▸ **THE REQUEST**
Set down the material once more, exactly as it appears.

▸ **DATA FOR THIS EXERCISE**

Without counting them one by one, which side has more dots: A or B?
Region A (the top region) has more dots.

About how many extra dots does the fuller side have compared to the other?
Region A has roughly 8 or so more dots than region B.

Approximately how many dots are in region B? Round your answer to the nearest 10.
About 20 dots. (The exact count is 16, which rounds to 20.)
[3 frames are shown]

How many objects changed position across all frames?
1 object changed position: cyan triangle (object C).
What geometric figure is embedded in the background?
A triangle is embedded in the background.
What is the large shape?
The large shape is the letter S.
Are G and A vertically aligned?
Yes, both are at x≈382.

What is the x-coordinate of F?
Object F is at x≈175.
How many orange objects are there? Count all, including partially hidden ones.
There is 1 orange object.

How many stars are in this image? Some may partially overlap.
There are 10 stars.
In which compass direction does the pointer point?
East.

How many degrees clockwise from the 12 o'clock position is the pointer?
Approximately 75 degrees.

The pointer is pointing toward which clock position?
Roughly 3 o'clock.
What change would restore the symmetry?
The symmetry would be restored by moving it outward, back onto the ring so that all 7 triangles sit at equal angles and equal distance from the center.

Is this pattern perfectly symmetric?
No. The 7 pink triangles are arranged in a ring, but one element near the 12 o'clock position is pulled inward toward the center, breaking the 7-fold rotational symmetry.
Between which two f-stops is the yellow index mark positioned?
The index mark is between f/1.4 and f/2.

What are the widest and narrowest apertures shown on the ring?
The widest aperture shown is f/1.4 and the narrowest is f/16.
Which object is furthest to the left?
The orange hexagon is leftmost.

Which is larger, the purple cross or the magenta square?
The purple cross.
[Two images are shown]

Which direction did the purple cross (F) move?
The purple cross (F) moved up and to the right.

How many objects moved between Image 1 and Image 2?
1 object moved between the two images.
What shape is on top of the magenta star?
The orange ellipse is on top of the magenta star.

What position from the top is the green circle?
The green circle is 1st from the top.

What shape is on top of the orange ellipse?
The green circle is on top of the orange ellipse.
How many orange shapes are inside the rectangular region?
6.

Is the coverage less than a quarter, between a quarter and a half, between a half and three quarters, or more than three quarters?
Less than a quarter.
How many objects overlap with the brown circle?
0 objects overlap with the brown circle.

▸ **IN RESPONSE**
Without counting them one by one, which side has more dots: A or B?
Region A (the top region) has more dots.

About how many extra dots does the fuller side have compared to the other?
Region A has roughly 8 or so more dots than region B.

Approximately how many dots are in region B? Round your answer to the nearest 10.
About 20 dots. (The exact count is 16, which rounds to 20.)
[3 frames are shown]

How many objects changed position across all frames?
1 object changed position: cyan triangle (object C).
What geometric figure is embedded in the background?
A triangle is embedded in the background.
What is the large shape?
The large shape is the letter S.
Are G and A vertically aligned?
Yes, both are at x≈382.

What is the x-coordinate of F?
Object F is at x≈175.
How many orange objects are there? Count all, including partially hidden ones.
There is 1 orange object.

How many stars are in this image? Some may partially overlap.
There are 10 stars.
In which compass direction does the pointer point?
East.

How many degrees clockwise from the 12 o'clock position is the pointer?
Approximately 75 degrees.

The pointer is pointing toward which clock position?
Roughly 3 o'clock.
What change would restore the symmetry?
The symmetry would be restored by moving it outward, back onto the ring so that all 7 triangles sit at equal angles and equal distance from the center.

Is this pattern perfectly symmetric?
No. The 7 pink triangles are arranged in a ring, but one element near the 12 o'clock position is pulled inward toward the center, breaking the 7-fold rotational symmetry.
Between which two f-stops is the yellow index mark positioned?
The index mark is between f/1.4 and f/2.

What are the widest and narrowest apertures shown on the ring?
The widest aperture shown is f/1.4 and the narrowest is f/16.
Which object is furthest to the left?
The orange hexagon is leftmost.

Which is larger, the purple cross or the magenta square?
The purple cross.
[Two images are shown]

Which direction did the purple cross (F) move?
The purple cross (F) moved up and to the right.

How many objects moved between Image 1 and Image 2?
1 object moved between the two images.
What shape is on top of the magenta star?
The orange ellipse is on top of the magenta star.

What position from the top is the green circle?
The green circle is 1st from the top.

What shape is on top of the orange ellipse?
The green circle is on top of the orange ellipse.
How many orange shapes are inside the rectangular region?
6.

Is the coverage less than a quarter, between a quarter and a half, between a half and three quarters, or more than three quarters?
Less than a quarter.
How many objects overlap with the brown circle?
0 objects overlap with the brown circle.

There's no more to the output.